- **EXERCISE GOAL**:
Copy out exactly each line from the line with "Does the top" through the last line of the material below.

- **EXERCISE INPUT**:

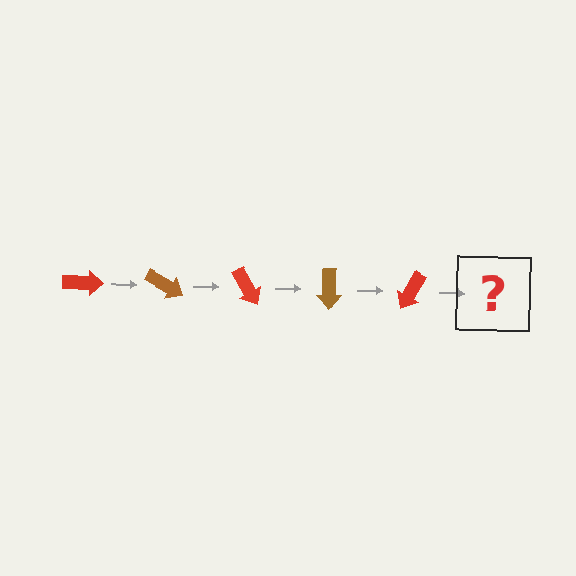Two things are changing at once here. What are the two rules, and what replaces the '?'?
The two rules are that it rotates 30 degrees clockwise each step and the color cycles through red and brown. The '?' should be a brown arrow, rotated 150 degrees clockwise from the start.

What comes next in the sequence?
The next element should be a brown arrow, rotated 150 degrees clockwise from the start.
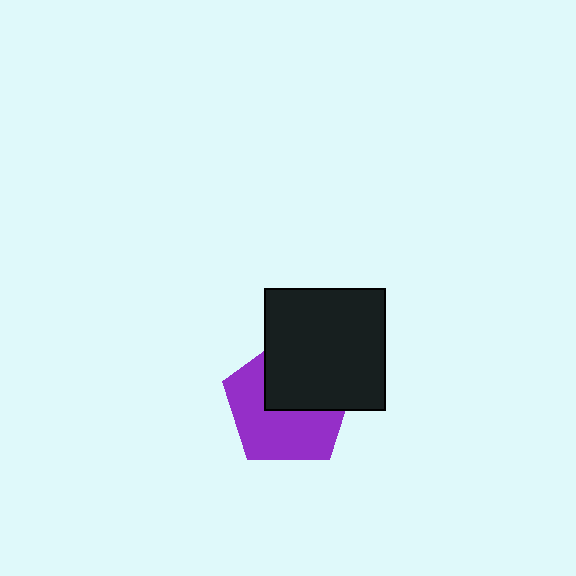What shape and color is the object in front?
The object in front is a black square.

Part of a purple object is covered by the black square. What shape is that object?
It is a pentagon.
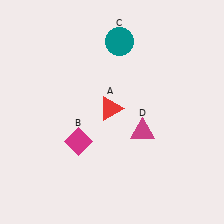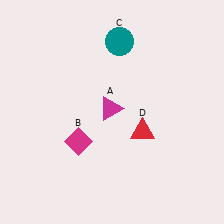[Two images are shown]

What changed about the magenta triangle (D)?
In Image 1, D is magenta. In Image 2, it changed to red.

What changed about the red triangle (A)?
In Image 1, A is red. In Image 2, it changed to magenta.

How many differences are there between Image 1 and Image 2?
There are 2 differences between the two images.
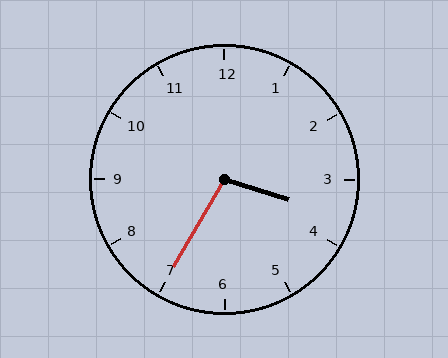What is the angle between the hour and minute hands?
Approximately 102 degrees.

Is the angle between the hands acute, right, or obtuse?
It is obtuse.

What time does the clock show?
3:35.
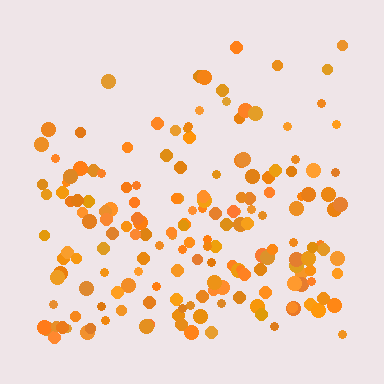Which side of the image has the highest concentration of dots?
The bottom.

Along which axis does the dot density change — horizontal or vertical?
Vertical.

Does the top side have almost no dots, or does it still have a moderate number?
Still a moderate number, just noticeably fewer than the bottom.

- **OUTPUT OF THE EXERCISE**:
Does the top side have almost no dots, or does it still have a moderate number?
Still a moderate number, just noticeably fewer than the bottom.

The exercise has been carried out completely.